# Start of MATERIALS PROVIDED

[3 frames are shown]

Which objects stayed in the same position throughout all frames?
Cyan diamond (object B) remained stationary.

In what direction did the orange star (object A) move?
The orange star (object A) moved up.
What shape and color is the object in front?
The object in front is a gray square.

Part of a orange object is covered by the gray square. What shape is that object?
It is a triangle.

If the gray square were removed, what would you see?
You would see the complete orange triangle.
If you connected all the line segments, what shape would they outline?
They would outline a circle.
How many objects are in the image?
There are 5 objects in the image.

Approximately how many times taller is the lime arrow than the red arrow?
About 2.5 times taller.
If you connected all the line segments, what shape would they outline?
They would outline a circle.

# End of MATERIALS PROVIDED
# Start of MATERIALS PROVIDED

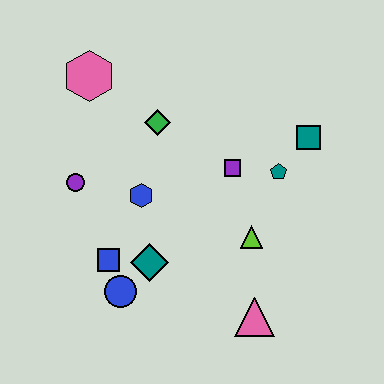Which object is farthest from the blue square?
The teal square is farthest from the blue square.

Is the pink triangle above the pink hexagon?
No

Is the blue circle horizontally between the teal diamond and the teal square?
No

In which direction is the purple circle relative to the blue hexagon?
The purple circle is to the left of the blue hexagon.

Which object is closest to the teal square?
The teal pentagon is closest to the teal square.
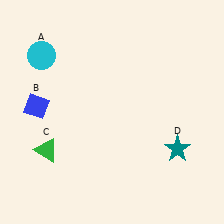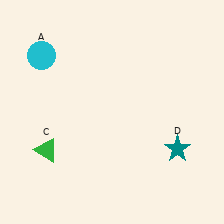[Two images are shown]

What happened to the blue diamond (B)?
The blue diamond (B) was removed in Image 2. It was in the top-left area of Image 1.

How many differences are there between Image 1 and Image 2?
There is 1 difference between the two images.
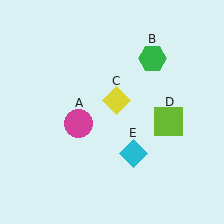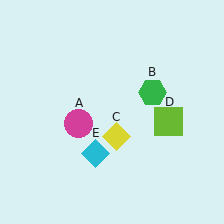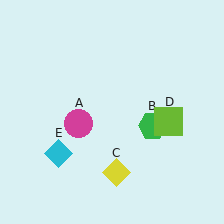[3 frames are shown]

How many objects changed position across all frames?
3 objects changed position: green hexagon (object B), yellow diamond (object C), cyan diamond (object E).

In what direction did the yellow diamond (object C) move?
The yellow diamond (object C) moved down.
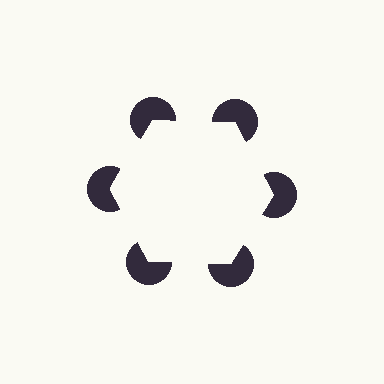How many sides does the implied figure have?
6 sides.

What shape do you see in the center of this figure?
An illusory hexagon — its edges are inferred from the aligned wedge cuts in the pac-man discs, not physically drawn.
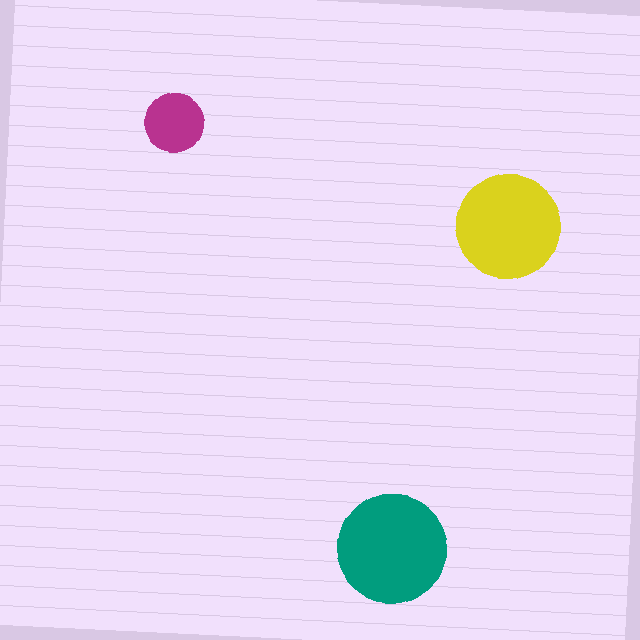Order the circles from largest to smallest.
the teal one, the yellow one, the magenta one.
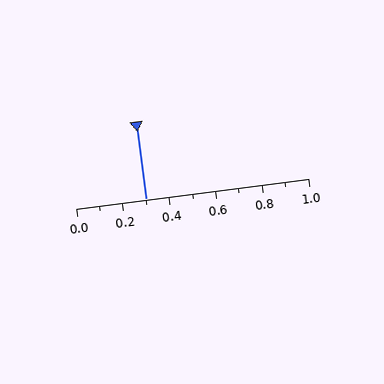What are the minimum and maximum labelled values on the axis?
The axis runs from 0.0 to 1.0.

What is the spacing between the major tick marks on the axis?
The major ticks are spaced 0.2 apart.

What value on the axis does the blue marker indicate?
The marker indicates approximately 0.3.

# End of MATERIALS PROVIDED

PROBLEM DETAILS:
Starting at the line that contains "Is the blue" and ending at the line that contains "[Two images are shown]", give the lines again exactly. Do not include the pictures.

COMPLETE OUTPUT:
Is the blue circle horizontally between the teal diamond and the teal square?
No

In which direction is the purple circle relative to the blue hexagon?
The purple circle is to the left of the blue hexagon.

Which object is closest to the teal square?
The teal pentagon is closest to the teal square.
[Two images are shown]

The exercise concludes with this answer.